(YOUR GOAL) Repeat the data below exactly, dropping any pictures it holds.

(DATA IN THIS EXERCISE)
— START —

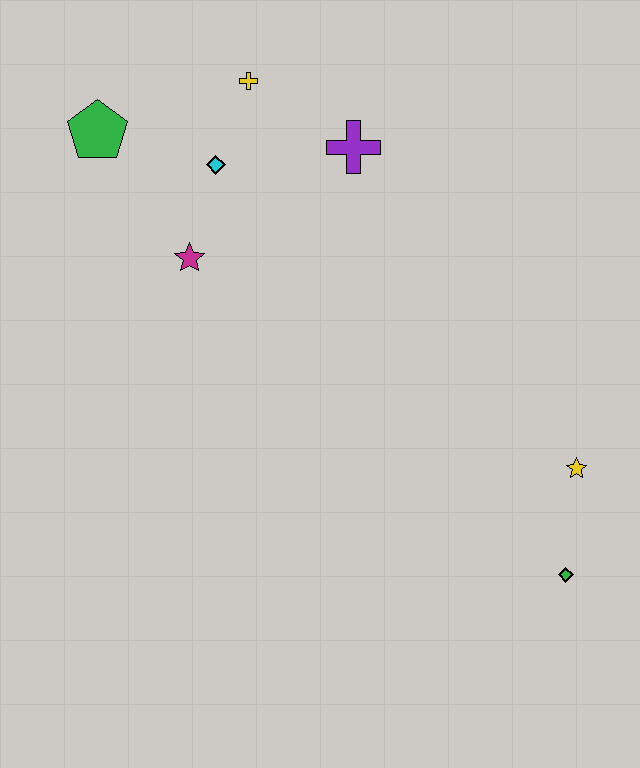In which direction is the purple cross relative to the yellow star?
The purple cross is above the yellow star.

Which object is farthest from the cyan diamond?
The green diamond is farthest from the cyan diamond.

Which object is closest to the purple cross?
The yellow cross is closest to the purple cross.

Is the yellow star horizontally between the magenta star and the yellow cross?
No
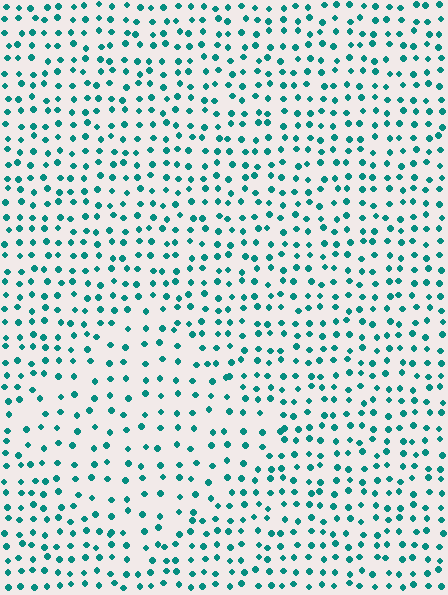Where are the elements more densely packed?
The elements are more densely packed outside the diamond boundary.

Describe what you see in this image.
The image contains small teal elements arranged at two different densities. A diamond-shaped region is visible where the elements are less densely packed than the surrounding area.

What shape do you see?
I see a diamond.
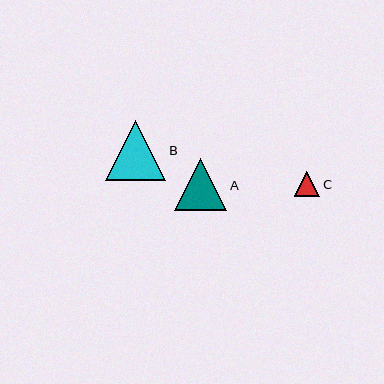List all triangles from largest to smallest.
From largest to smallest: B, A, C.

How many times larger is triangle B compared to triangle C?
Triangle B is approximately 2.4 times the size of triangle C.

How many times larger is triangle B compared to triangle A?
Triangle B is approximately 1.1 times the size of triangle A.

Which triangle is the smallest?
Triangle C is the smallest with a size of approximately 25 pixels.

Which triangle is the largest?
Triangle B is the largest with a size of approximately 60 pixels.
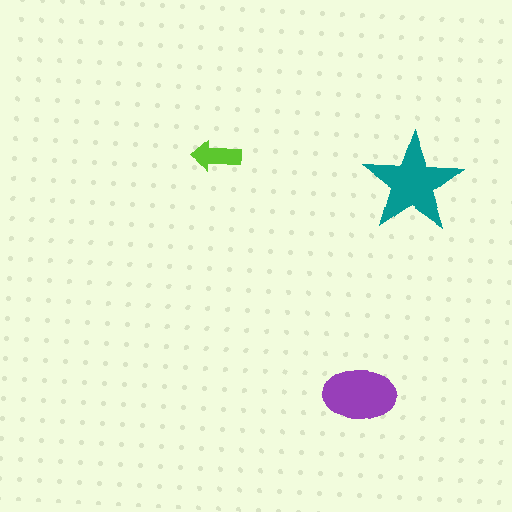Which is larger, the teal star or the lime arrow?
The teal star.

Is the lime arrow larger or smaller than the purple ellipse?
Smaller.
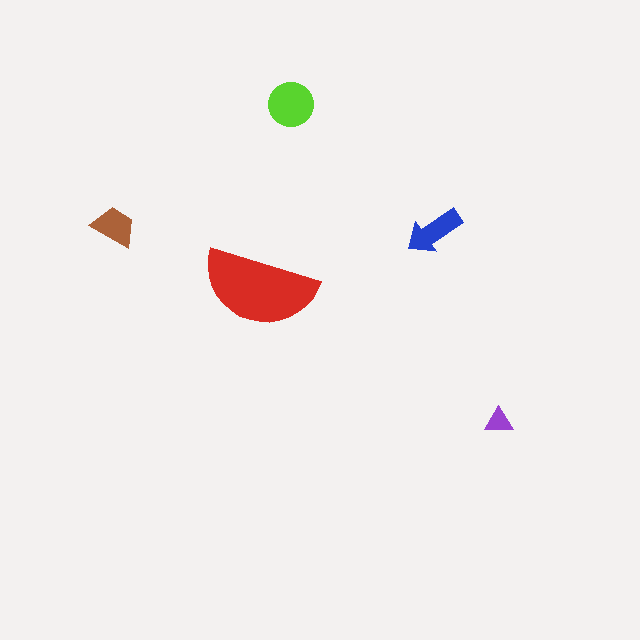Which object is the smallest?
The purple triangle.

— END —

(EXERCISE ANSWER)
In which direction is the purple cross relative to the yellow star?
The purple cross is above the yellow star.

Which object is farthest from the cyan diamond?
The green diamond is farthest from the cyan diamond.

Which object is closest to the purple cross?
The yellow cross is closest to the purple cross.

Is the yellow star horizontally between the magenta star and the yellow cross?
No
Where are the elements more densely packed?
The elements are more densely packed outside the diamond boundary.

Describe what you see in this image.
The image contains small teal elements arranged at two different densities. A diamond-shaped region is visible where the elements are less densely packed than the surrounding area.

What shape do you see?
I see a diamond.
List all triangles from largest to smallest.
From largest to smallest: B, A, C.

How many times larger is triangle B compared to triangle C?
Triangle B is approximately 2.4 times the size of triangle C.

How many times larger is triangle B compared to triangle A?
Triangle B is approximately 1.1 times the size of triangle A.

Which triangle is the smallest?
Triangle C is the smallest with a size of approximately 25 pixels.

Which triangle is the largest?
Triangle B is the largest with a size of approximately 60 pixels.
Which is larger, the teal star or the lime arrow?
The teal star.

Is the lime arrow larger or smaller than the purple ellipse?
Smaller.
Which object is the smallest?
The purple triangle.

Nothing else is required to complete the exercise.